Dataset items about geometric figures
_____
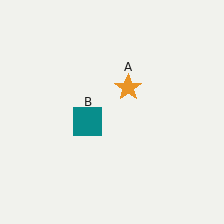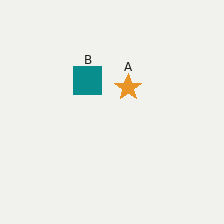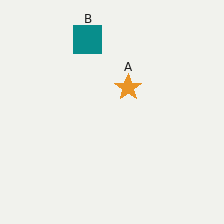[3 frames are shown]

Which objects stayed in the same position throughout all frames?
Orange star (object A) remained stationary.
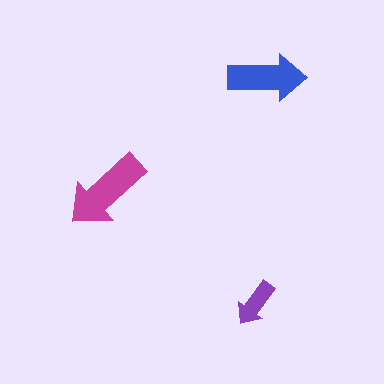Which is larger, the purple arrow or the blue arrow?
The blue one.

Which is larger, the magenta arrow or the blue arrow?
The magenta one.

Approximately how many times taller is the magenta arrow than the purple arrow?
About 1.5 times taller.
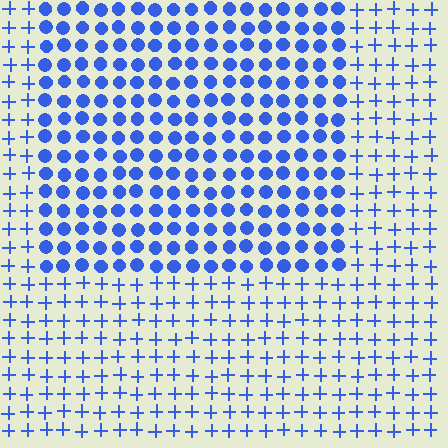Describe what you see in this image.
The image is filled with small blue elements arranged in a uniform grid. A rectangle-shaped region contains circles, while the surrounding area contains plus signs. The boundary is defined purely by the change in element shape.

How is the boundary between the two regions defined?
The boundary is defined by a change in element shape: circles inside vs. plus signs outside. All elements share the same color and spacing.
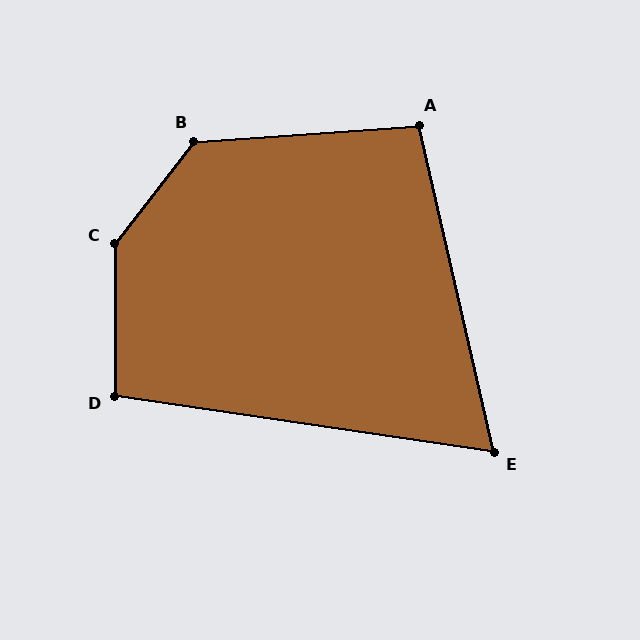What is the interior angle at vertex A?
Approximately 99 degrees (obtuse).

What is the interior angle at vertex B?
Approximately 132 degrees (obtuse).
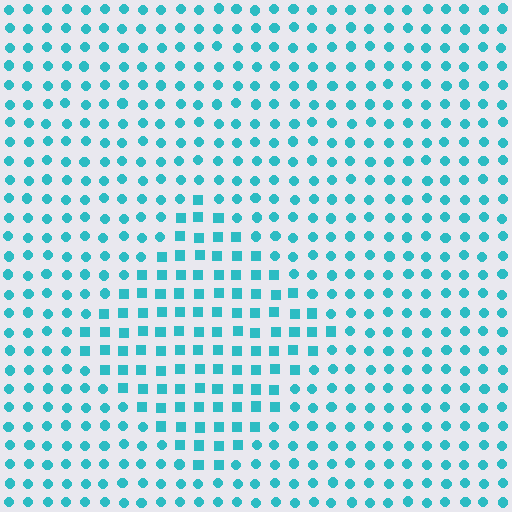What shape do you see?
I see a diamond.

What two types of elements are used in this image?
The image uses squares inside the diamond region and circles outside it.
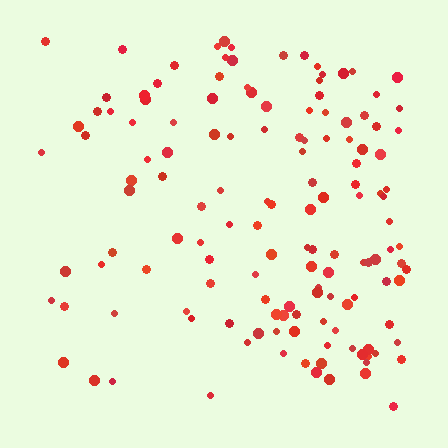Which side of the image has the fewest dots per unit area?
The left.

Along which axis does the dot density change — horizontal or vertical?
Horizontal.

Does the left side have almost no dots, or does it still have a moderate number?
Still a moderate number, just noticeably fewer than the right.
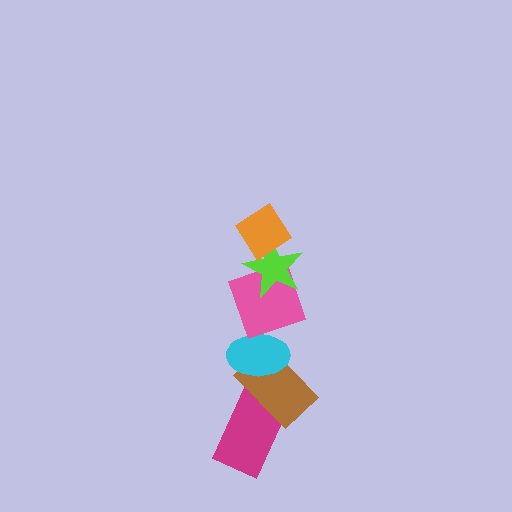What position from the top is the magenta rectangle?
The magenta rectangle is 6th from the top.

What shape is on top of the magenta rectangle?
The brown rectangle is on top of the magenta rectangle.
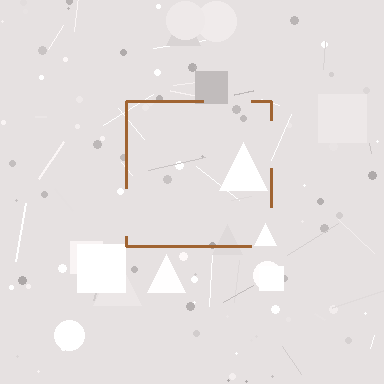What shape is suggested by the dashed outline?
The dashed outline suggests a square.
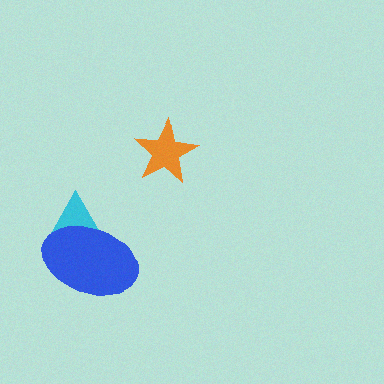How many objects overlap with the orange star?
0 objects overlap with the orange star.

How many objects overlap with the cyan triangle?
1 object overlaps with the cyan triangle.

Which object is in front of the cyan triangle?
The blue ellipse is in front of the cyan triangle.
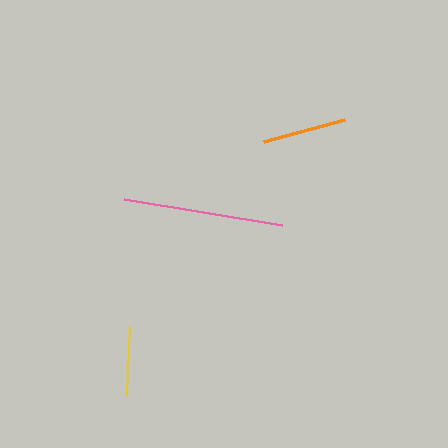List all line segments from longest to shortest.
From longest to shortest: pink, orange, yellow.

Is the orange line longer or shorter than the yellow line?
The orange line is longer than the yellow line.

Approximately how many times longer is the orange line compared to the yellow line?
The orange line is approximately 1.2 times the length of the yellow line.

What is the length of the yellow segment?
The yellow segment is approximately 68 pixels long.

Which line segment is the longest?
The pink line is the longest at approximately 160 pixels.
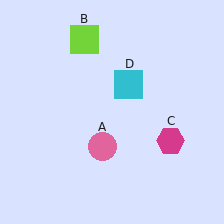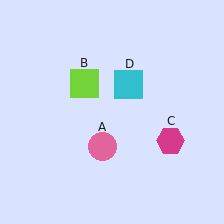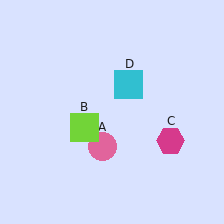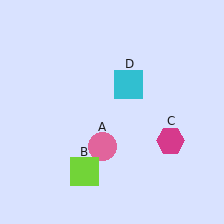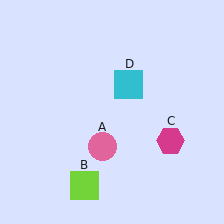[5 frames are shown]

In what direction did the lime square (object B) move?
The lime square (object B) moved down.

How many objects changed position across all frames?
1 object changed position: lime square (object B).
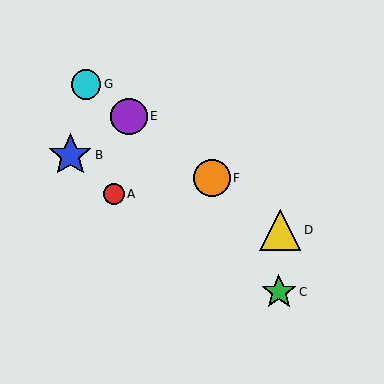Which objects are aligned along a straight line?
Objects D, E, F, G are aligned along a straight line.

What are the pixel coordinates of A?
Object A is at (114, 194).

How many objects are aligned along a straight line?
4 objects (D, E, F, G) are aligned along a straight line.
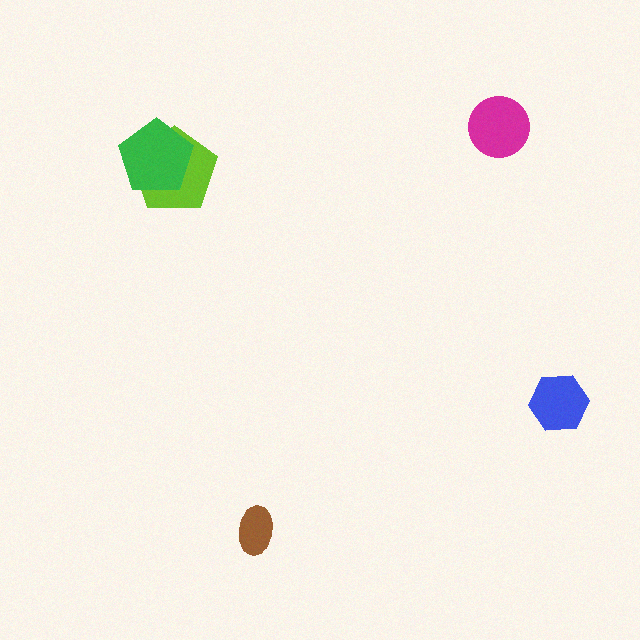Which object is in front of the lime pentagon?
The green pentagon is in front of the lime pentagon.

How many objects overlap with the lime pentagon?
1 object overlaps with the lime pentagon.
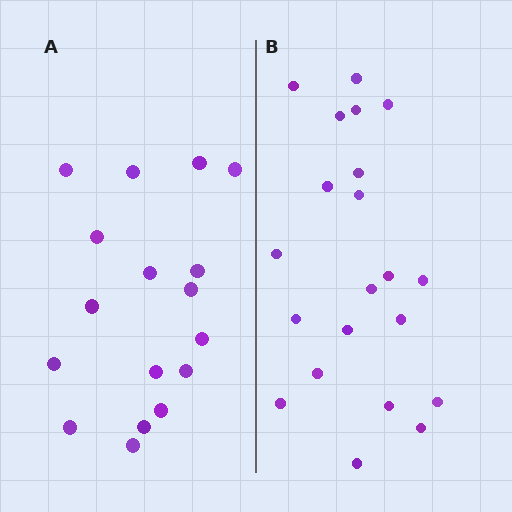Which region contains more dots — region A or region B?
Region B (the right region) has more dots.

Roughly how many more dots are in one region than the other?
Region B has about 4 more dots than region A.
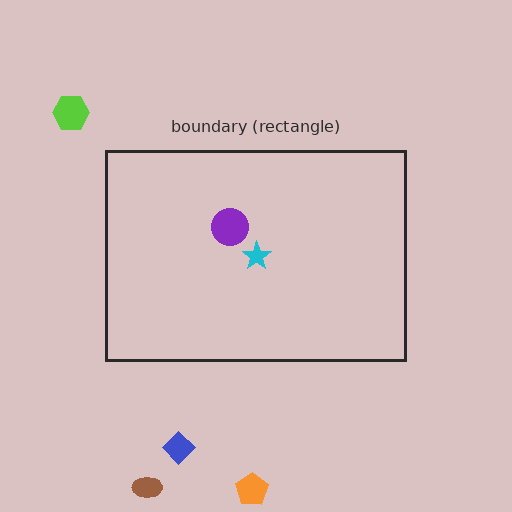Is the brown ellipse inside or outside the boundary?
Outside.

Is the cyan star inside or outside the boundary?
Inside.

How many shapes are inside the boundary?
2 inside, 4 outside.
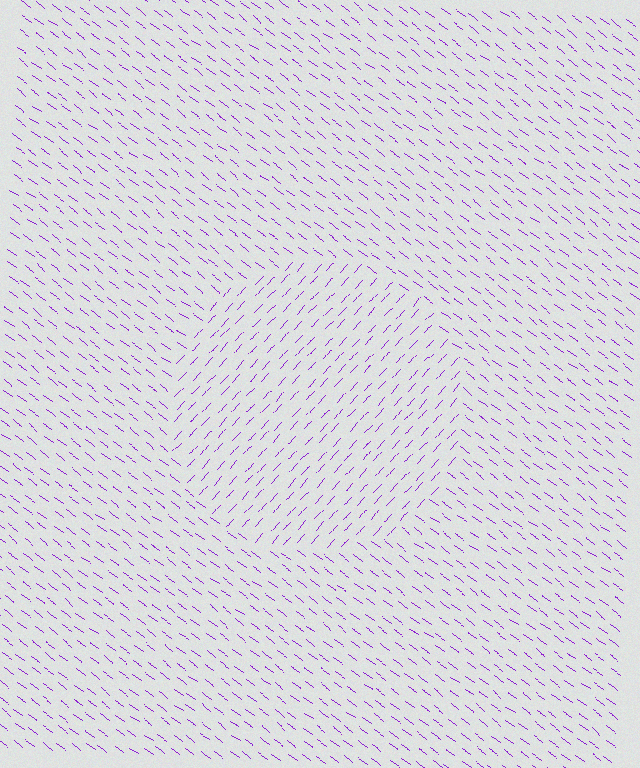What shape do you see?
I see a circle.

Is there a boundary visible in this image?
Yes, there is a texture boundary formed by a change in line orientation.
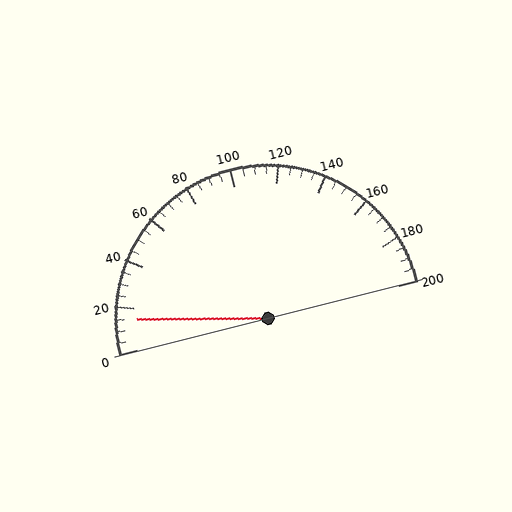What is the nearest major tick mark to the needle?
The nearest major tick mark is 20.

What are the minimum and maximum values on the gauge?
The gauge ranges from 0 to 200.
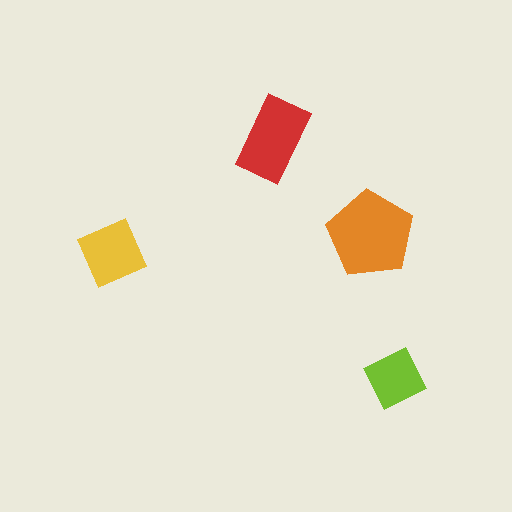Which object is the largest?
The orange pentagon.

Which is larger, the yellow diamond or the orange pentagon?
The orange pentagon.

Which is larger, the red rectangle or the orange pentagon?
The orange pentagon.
_____
WHAT IS EXPECTED:
In the records above, locate the line that contains "Which is larger, the red". Repeat it and every line after it, exactly, and nothing else.

RESPONSE TO THE TASK:
Which is larger, the red rectangle or the orange pentagon?
The orange pentagon.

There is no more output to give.